_Dataset_:

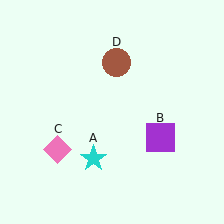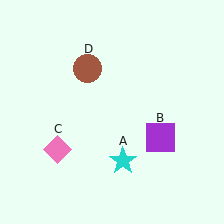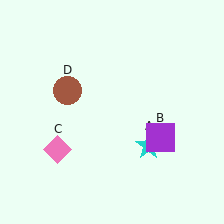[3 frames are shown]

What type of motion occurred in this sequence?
The cyan star (object A), brown circle (object D) rotated counterclockwise around the center of the scene.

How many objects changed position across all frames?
2 objects changed position: cyan star (object A), brown circle (object D).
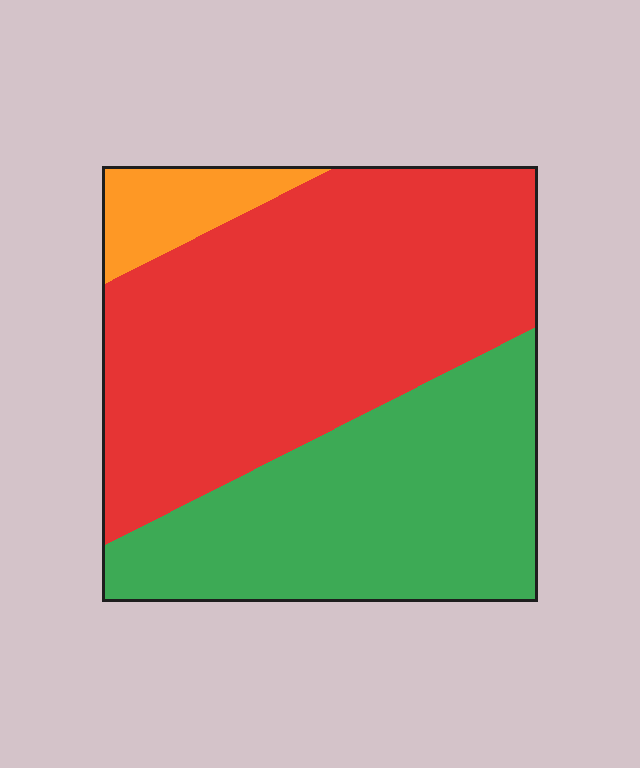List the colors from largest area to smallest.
From largest to smallest: red, green, orange.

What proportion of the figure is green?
Green takes up about three eighths (3/8) of the figure.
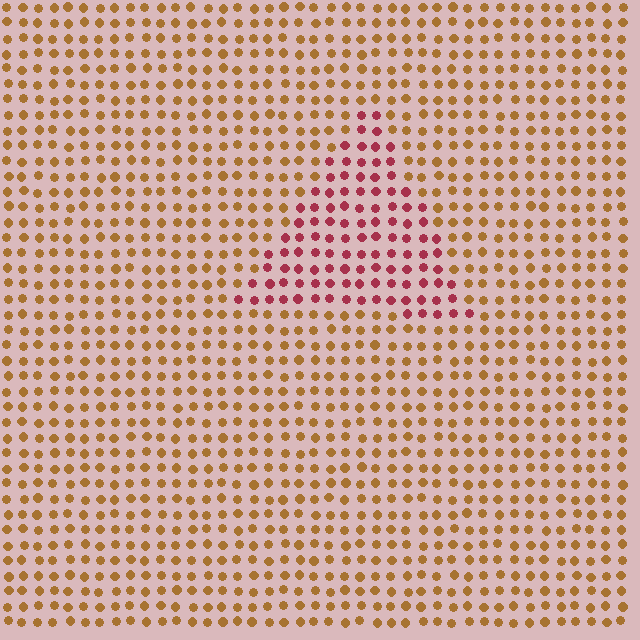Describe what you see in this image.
The image is filled with small brown elements in a uniform arrangement. A triangle-shaped region is visible where the elements are tinted to a slightly different hue, forming a subtle color boundary.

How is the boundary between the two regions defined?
The boundary is defined purely by a slight shift in hue (about 47 degrees). Spacing, size, and orientation are identical on both sides.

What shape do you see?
I see a triangle.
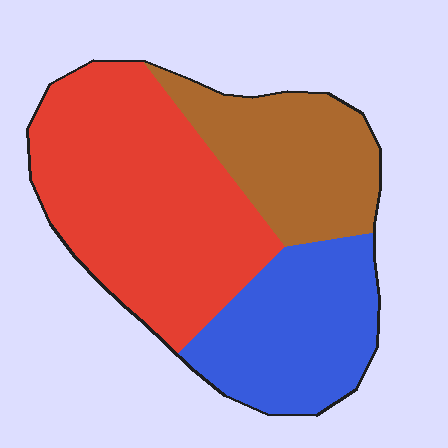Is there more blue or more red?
Red.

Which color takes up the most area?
Red, at roughly 50%.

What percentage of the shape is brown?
Brown takes up about one quarter (1/4) of the shape.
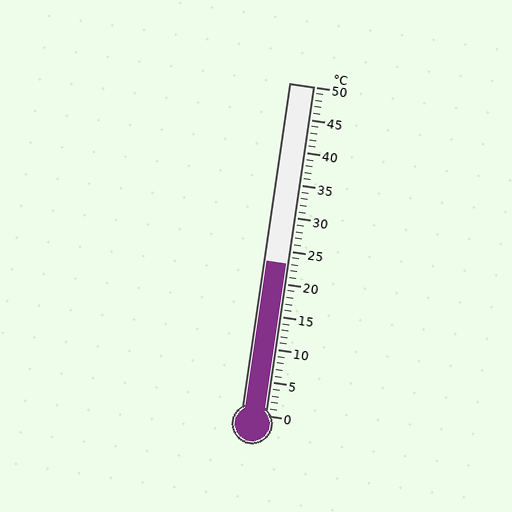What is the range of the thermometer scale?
The thermometer scale ranges from 0°C to 50°C.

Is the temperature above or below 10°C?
The temperature is above 10°C.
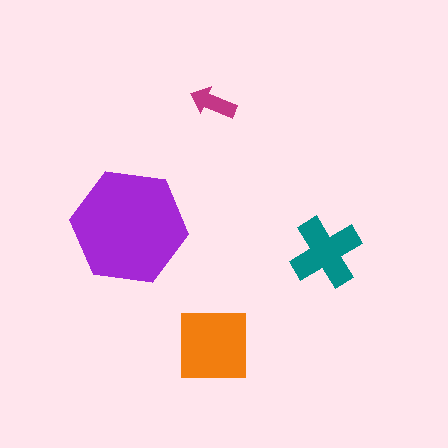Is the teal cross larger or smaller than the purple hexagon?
Smaller.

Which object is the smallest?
The magenta arrow.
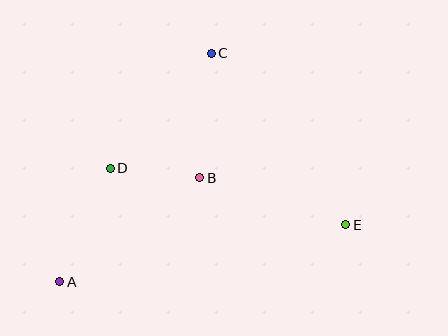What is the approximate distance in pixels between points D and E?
The distance between D and E is approximately 242 pixels.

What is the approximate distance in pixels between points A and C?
The distance between A and C is approximately 274 pixels.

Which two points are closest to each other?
Points B and D are closest to each other.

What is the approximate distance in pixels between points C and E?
The distance between C and E is approximately 218 pixels.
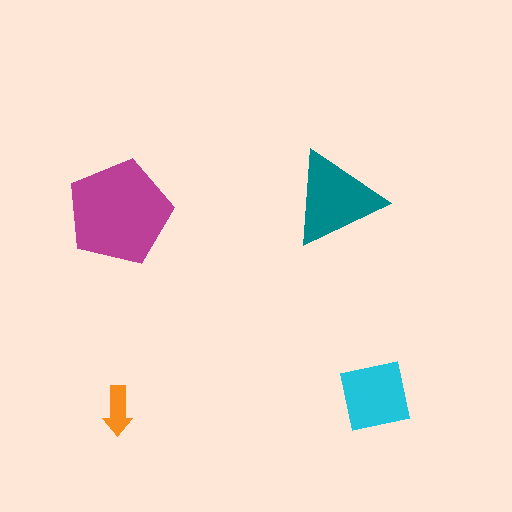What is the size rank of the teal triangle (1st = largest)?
2nd.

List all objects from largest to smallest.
The magenta pentagon, the teal triangle, the cyan square, the orange arrow.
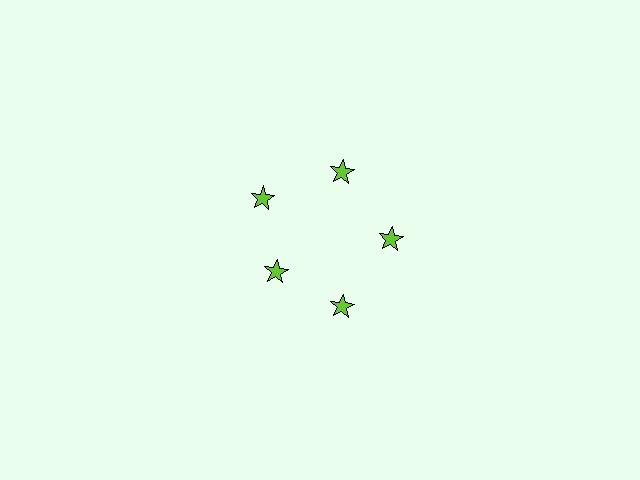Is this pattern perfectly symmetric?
No. The 5 lime stars are arranged in a ring, but one element near the 8 o'clock position is pulled inward toward the center, breaking the 5-fold rotational symmetry.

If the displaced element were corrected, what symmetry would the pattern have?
It would have 5-fold rotational symmetry — the pattern would map onto itself every 72 degrees.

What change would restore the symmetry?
The symmetry would be restored by moving it outward, back onto the ring so that all 5 stars sit at equal angles and equal distance from the center.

_Set task_: Can you repeat every record above exactly, apart from the pictures?

_Written response_:
[3 frames are shown]

What type of motion occurred in this sequence?
The cyan star (object A), brown circle (object D) rotated counterclockwise around the center of the scene.

How many objects changed position across all frames?
2 objects changed position: cyan star (object A), brown circle (object D).
List the colors from largest area to smallest.
From largest to smallest: red, green, orange.

What proportion of the figure is green?
Green takes up about three eighths (3/8) of the figure.
Describe what you see in this image.
The image is filled with small brown elements in a uniform arrangement. A triangle-shaped region is visible where the elements are tinted to a slightly different hue, forming a subtle color boundary.

How is the boundary between the two regions defined?
The boundary is defined purely by a slight shift in hue (about 47 degrees). Spacing, size, and orientation are identical on both sides.

What shape do you see?
I see a triangle.
Is there more blue or more red?
Red.

Which color takes up the most area?
Red, at roughly 50%.

What percentage of the shape is brown?
Brown takes up about one quarter (1/4) of the shape.
What is the range of the thermometer scale?
The thermometer scale ranges from 0°C to 50°C.

Is the temperature above or below 10°C?
The temperature is above 10°C.
Is the teal cross larger or smaller than the purple hexagon?
Smaller.

Which object is the smallest?
The magenta arrow.
What is the approximate distance in pixels between points D and E?
The distance between D and E is approximately 242 pixels.

What is the approximate distance in pixels between points A and C?
The distance between A and C is approximately 274 pixels.

Which two points are closest to each other?
Points B and D are closest to each other.

What is the approximate distance in pixels between points C and E?
The distance between C and E is approximately 218 pixels.
What is the size rank of the teal triangle (1st = largest)?
2nd.

List all objects from largest to smallest.
The magenta pentagon, the teal triangle, the cyan square, the orange arrow.
Is this pattern perfectly symmetric?
No. The 5 lime stars are arranged in a ring, but one element near the 8 o'clock position is pulled inward toward the center, breaking the 5-fold rotational symmetry.

If the displaced element were corrected, what symmetry would the pattern have?
It would have 5-fold rotational symmetry — the pattern would map onto itself every 72 degrees.

What change would restore the symmetry?
The symmetry would be restored by moving it outward, back onto the ring so that all 5 stars sit at equal angles and equal distance from the center.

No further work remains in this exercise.